-- BEGIN Provided data --
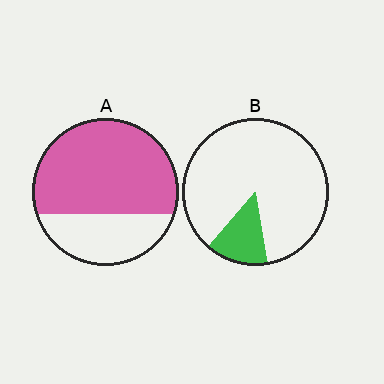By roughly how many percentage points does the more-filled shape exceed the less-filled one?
By roughly 55 percentage points (A over B).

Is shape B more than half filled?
No.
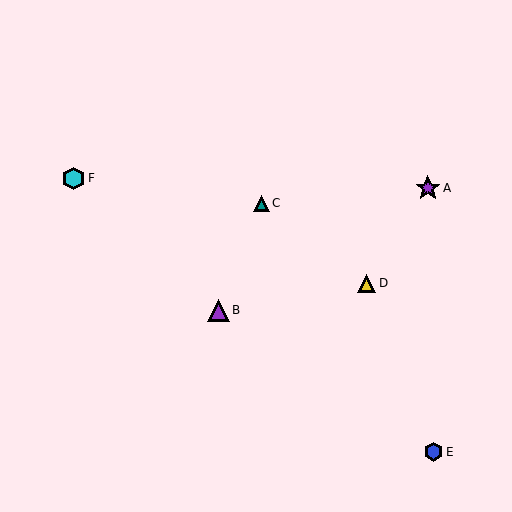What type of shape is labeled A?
Shape A is a purple star.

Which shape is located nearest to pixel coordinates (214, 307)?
The purple triangle (labeled B) at (218, 310) is nearest to that location.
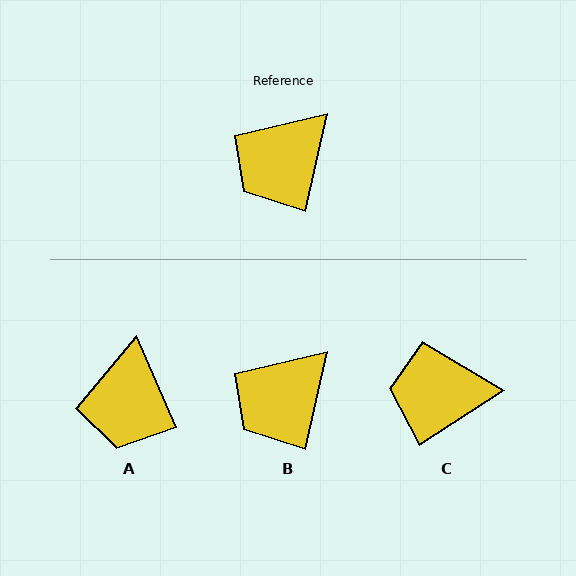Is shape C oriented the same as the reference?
No, it is off by about 44 degrees.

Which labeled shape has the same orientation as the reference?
B.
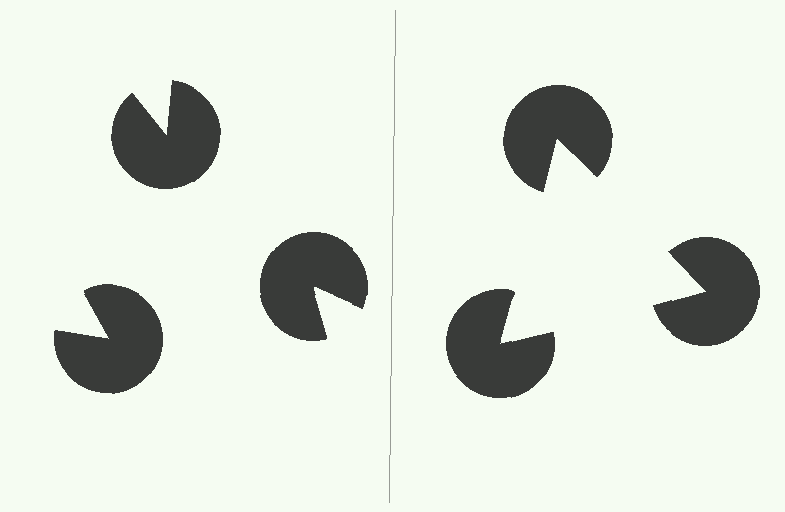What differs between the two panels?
The pac-man discs are positioned identically on both sides; only the wedge orientations differ. On the right they align to a triangle; on the left they are misaligned.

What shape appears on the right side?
An illusory triangle.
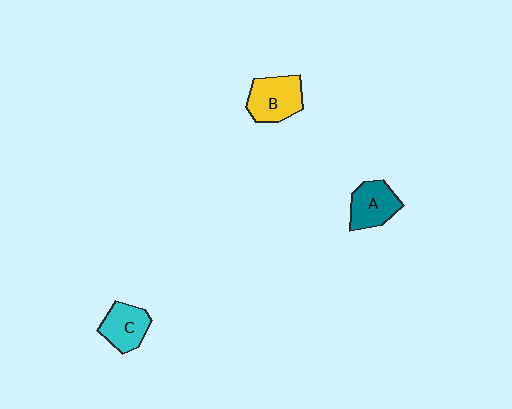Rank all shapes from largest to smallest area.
From largest to smallest: B (yellow), A (teal), C (cyan).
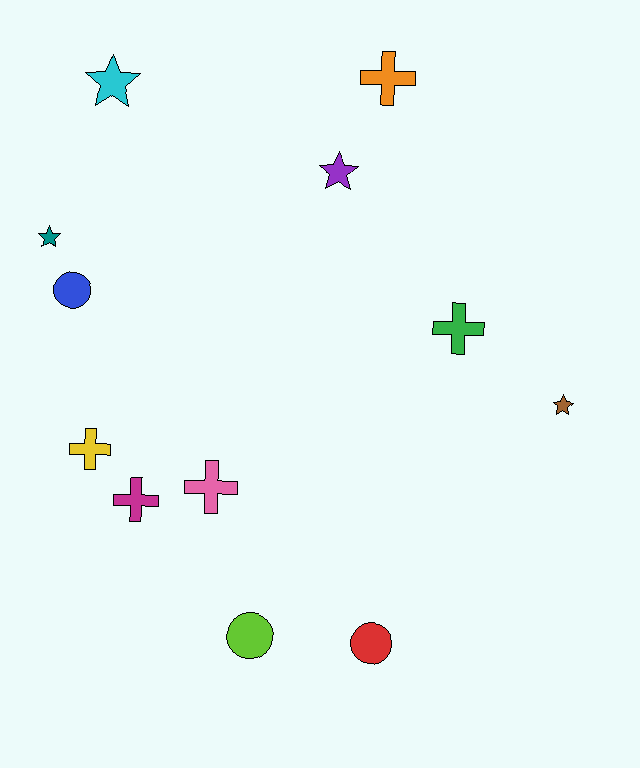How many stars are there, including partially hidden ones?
There are 4 stars.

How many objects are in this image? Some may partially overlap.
There are 12 objects.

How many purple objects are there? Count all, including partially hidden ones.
There is 1 purple object.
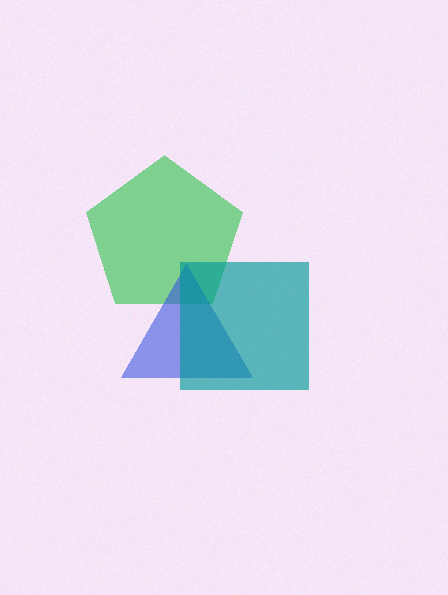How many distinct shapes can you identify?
There are 3 distinct shapes: a green pentagon, a blue triangle, a teal square.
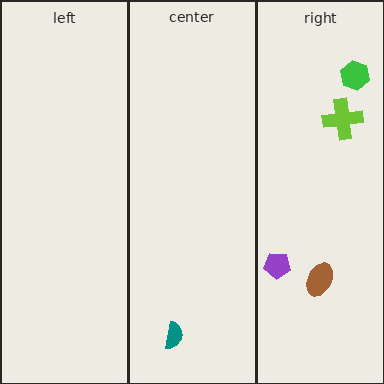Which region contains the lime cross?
The right region.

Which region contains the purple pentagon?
The right region.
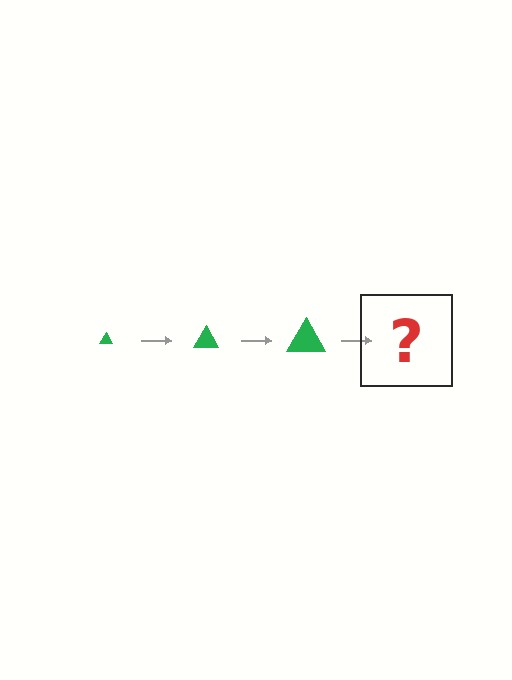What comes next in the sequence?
The next element should be a green triangle, larger than the previous one.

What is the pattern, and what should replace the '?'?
The pattern is that the triangle gets progressively larger each step. The '?' should be a green triangle, larger than the previous one.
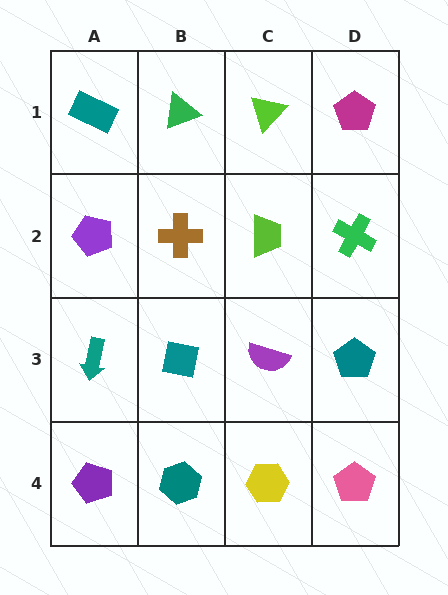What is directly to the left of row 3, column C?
A teal square.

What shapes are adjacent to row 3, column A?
A purple pentagon (row 2, column A), a purple pentagon (row 4, column A), a teal square (row 3, column B).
-- END Provided data --
**Direction:**
Repeat every record above exactly, but leave out any pictures.

**Completed exercise:**
By roughly how many percentage points does the more-filled shape exceed the less-filled one?
By roughly 55 percentage points (A over B).

Is shape B more than half filled?
No.
What type of shape is labeled A?
Shape A is a purple star.

Which shape is located nearest to pixel coordinates (214, 307)?
The purple triangle (labeled B) at (218, 310) is nearest to that location.
Is shape C oriented the same as the reference?
No, it is off by about 44 degrees.

Which labeled shape has the same orientation as the reference?
B.
What differs between the two panels?
The pac-man discs are positioned identically on both sides; only the wedge orientations differ. On the right they align to a triangle; on the left they are misaligned.

What shape appears on the right side?
An illusory triangle.
Rank all shapes from largest to smallest area.
From largest to smallest: B (yellow), A (teal), C (cyan).
How many stars are there, including partially hidden ones?
There are 4 stars.

How many objects are in this image? Some may partially overlap.
There are 12 objects.

How many purple objects are there? Count all, including partially hidden ones.
There is 1 purple object.
How many distinct shapes can you identify?
There are 3 distinct shapes: a green pentagon, a blue triangle, a teal square.
Which region contains the lime cross?
The right region.

Which region contains the purple pentagon?
The right region.
What comes next in the sequence?
The next element should be a green triangle, larger than the previous one.

What is the pattern, and what should replace the '?'?
The pattern is that the triangle gets progressively larger each step. The '?' should be a green triangle, larger than the previous one.
What is directly to the left of row 3, column C?
A teal square.

What shapes are adjacent to row 3, column A?
A purple pentagon (row 2, column A), a purple pentagon (row 4, column A), a teal square (row 3, column B).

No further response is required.